## Stated exercise
Return the material exactly as supplied, apart from the pictures, which are omitted.

--- Begin Provided entries ---

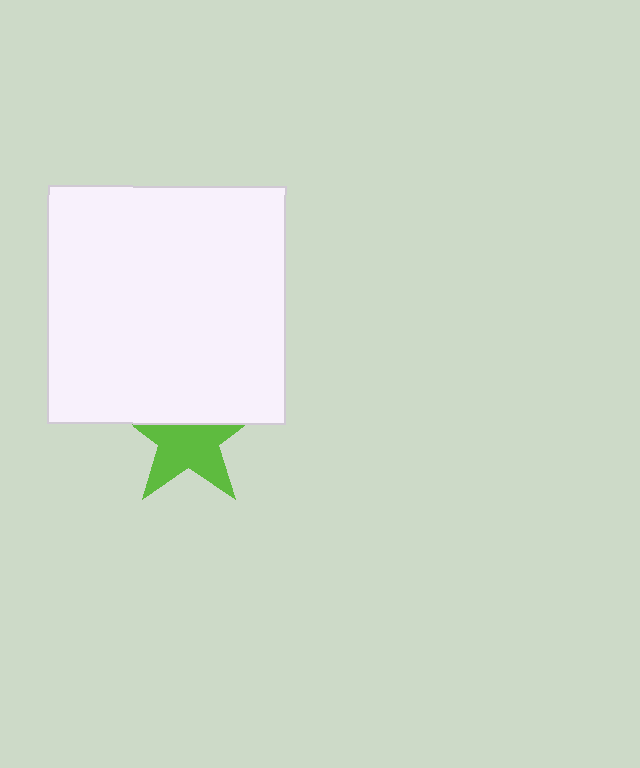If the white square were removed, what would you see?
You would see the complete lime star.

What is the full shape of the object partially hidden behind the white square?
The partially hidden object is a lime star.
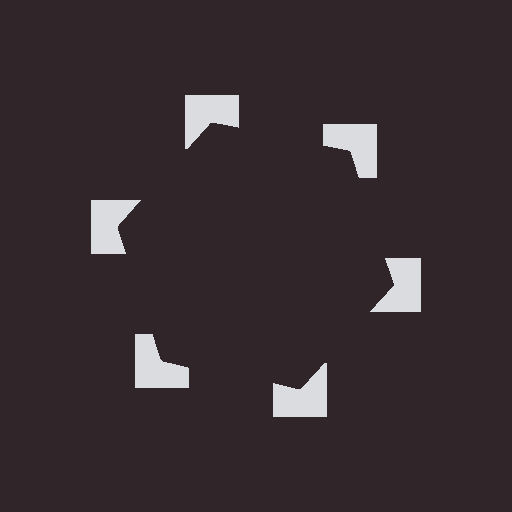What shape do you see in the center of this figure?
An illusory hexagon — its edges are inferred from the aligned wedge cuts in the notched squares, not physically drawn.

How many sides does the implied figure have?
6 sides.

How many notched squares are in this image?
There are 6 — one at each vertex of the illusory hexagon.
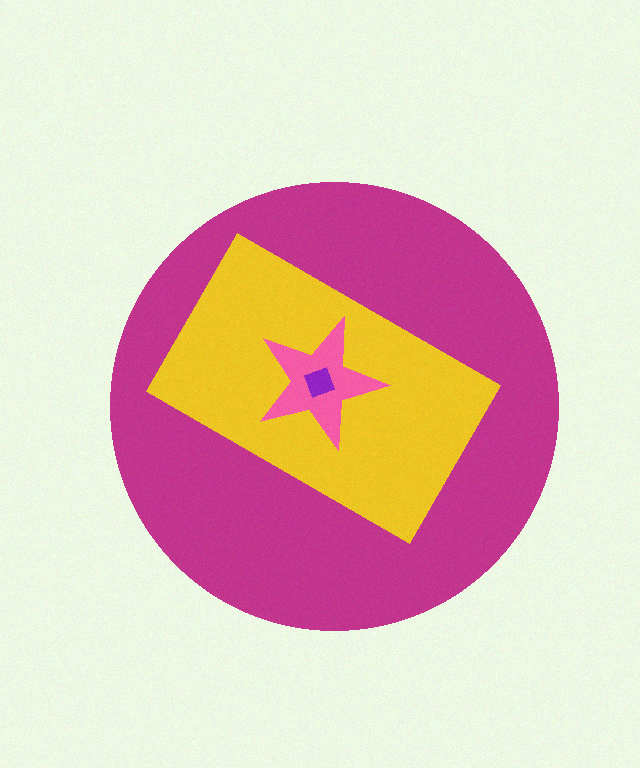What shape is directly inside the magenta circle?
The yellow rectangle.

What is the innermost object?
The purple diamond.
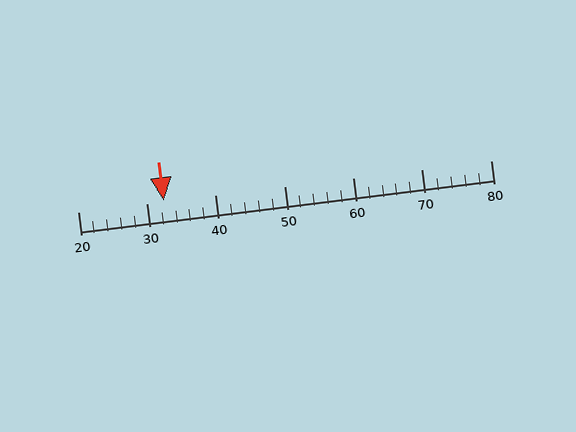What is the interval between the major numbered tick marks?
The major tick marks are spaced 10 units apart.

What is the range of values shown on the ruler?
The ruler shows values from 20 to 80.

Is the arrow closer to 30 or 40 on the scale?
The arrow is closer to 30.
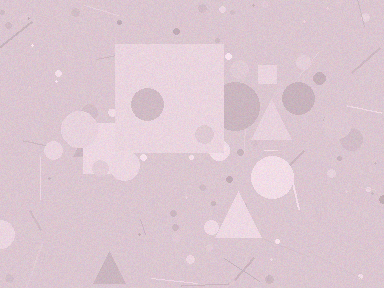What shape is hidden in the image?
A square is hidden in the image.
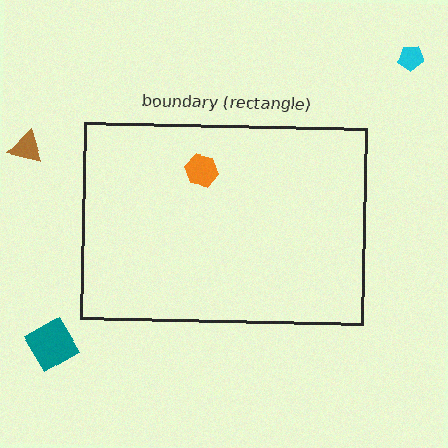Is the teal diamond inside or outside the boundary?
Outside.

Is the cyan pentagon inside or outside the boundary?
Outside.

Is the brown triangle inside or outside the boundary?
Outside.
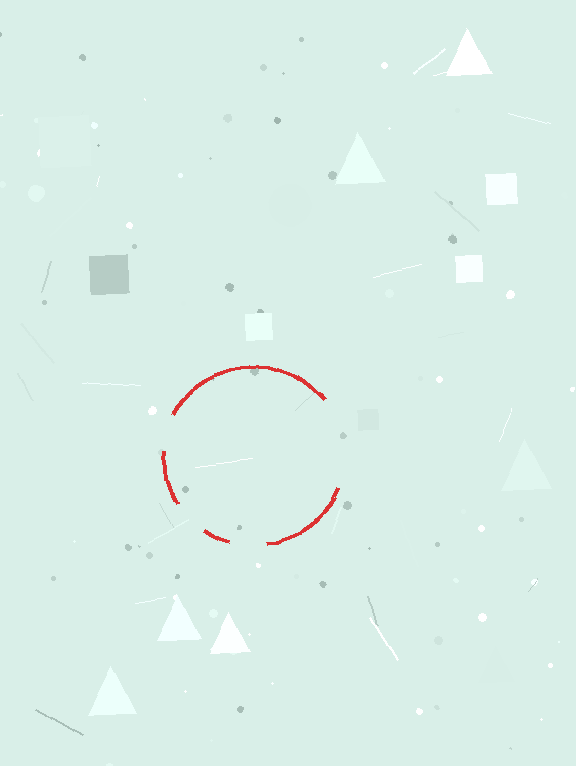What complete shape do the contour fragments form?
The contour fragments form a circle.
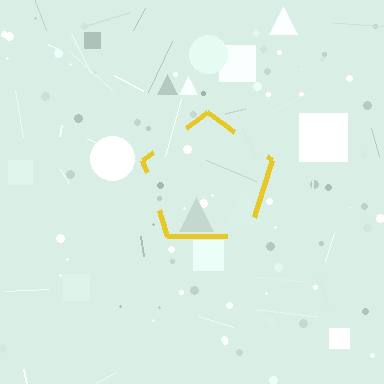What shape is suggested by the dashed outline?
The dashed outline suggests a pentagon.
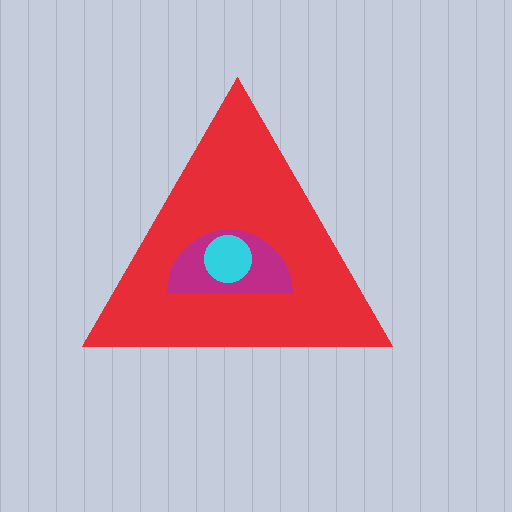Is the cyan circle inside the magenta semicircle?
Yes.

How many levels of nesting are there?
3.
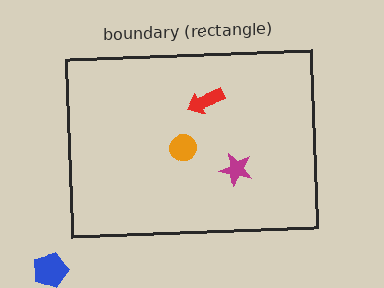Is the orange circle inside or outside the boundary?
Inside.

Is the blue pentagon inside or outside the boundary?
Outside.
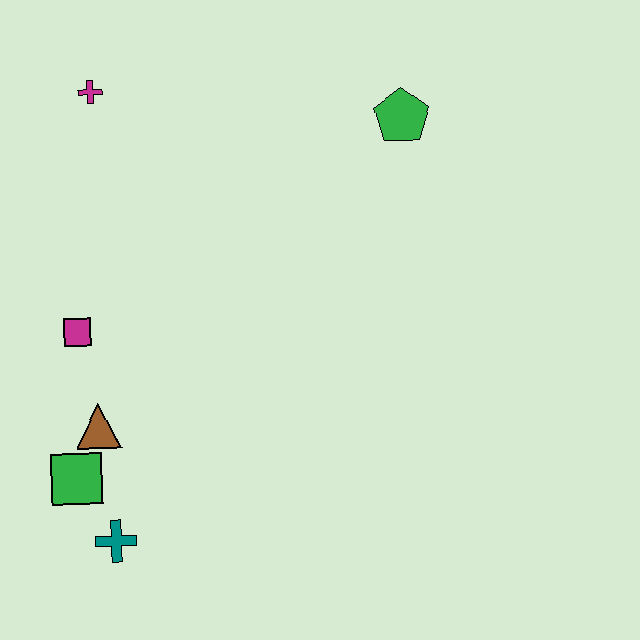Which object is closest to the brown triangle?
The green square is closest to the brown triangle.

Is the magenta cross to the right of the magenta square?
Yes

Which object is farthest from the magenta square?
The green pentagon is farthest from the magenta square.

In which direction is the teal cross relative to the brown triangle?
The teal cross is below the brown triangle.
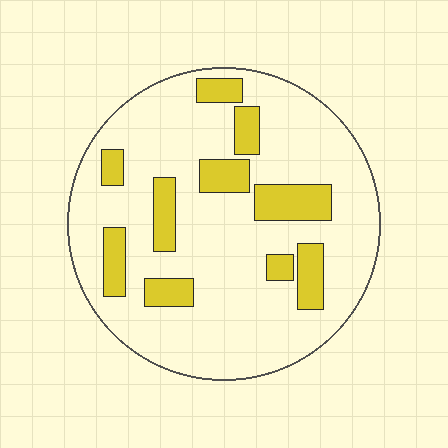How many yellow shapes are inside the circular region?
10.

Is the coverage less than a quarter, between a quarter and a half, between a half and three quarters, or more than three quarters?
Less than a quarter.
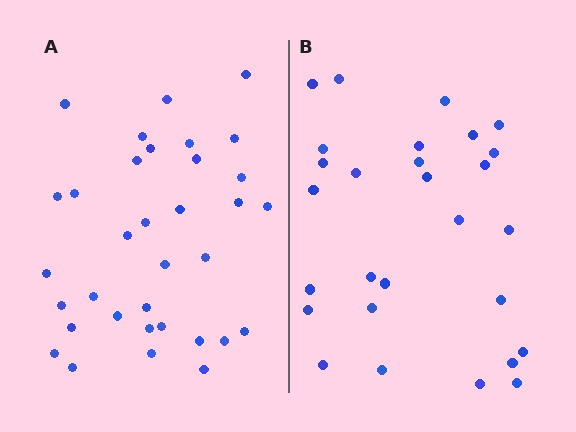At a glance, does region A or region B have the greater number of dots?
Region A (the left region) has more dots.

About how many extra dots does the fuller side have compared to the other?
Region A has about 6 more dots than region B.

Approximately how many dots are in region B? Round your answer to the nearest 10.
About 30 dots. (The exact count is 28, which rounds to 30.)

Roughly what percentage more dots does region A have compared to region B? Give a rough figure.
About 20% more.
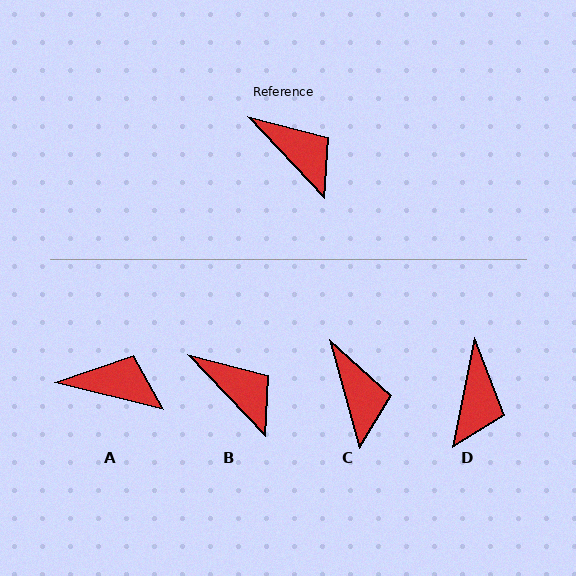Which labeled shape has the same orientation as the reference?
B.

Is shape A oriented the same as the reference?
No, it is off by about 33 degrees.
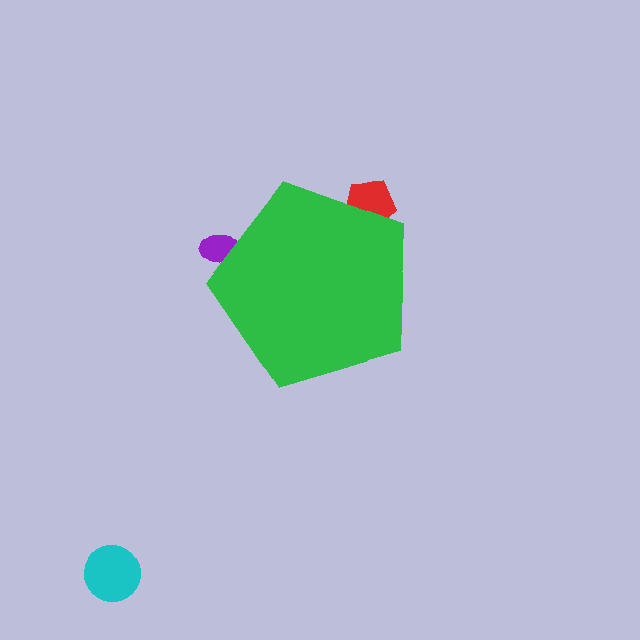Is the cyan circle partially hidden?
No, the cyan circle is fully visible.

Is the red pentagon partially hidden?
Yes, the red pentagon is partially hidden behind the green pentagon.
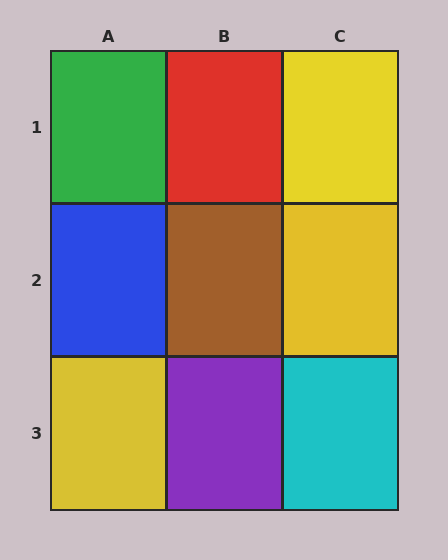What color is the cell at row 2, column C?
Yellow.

--- End Provided entries ---

## Solution to this problem
If the white square were removed, what would you see?
You would see the complete lime star.

What is the full shape of the object partially hidden behind the white square?
The partially hidden object is a lime star.
What shape do you see in the center of this figure?
An illusory hexagon — its edges are inferred from the aligned wedge cuts in the notched squares, not physically drawn.

How many sides does the implied figure have?
6 sides.

How many notched squares are in this image?
There are 6 — one at each vertex of the illusory hexagon.
What shape is directly inside the magenta circle?
The yellow rectangle.

What is the innermost object?
The purple diamond.
What is the interval between the major numbered tick marks?
The major tick marks are spaced 10 units apart.

What is the range of values shown on the ruler?
The ruler shows values from 20 to 80.

Is the arrow closer to 30 or 40 on the scale?
The arrow is closer to 30.
What shape is hidden in the image?
A square is hidden in the image.
Is the teal diamond inside or outside the boundary?
Outside.

Is the cyan pentagon inside or outside the boundary?
Outside.

Is the brown triangle inside or outside the boundary?
Outside.
What complete shape do the contour fragments form?
The contour fragments form a circle.
What shape is suggested by the dashed outline?
The dashed outline suggests a pentagon.
Is the cyan circle inside the magenta semicircle?
Yes.

How many levels of nesting are there?
3.
Is the orange circle inside or outside the boundary?
Inside.

Is the blue pentagon inside or outside the boundary?
Outside.
Which object is closest to the brown triangle?
The green square is closest to the brown triangle.

Is the magenta cross to the right of the magenta square?
Yes

Which object is farthest from the magenta square?
The green pentagon is farthest from the magenta square.

In which direction is the teal cross relative to the brown triangle?
The teal cross is below the brown triangle.
How many yellow shapes are inside the circular region?
10.

Is the coverage less than a quarter, between a quarter and a half, between a half and three quarters, or more than three quarters?
Less than a quarter.
At a glance, does region A or region B have the greater number of dots?
Region A (the left region) has more dots.

About how many extra dots does the fuller side have compared to the other?
Region A has about 6 more dots than region B.

Approximately how many dots are in region B? Round your answer to the nearest 10.
About 30 dots. (The exact count is 28, which rounds to 30.)

Roughly what percentage more dots does region A have compared to region B? Give a rough figure.
About 20% more.
Which labeled shape has the same orientation as the reference?
B.

Is shape A oriented the same as the reference?
No, it is off by about 33 degrees.
Is the cyan circle partially hidden?
No, the cyan circle is fully visible.

Is the red pentagon partially hidden?
Yes, the red pentagon is partially hidden behind the green pentagon.
What color is the cell at row 2, column C?
Yellow.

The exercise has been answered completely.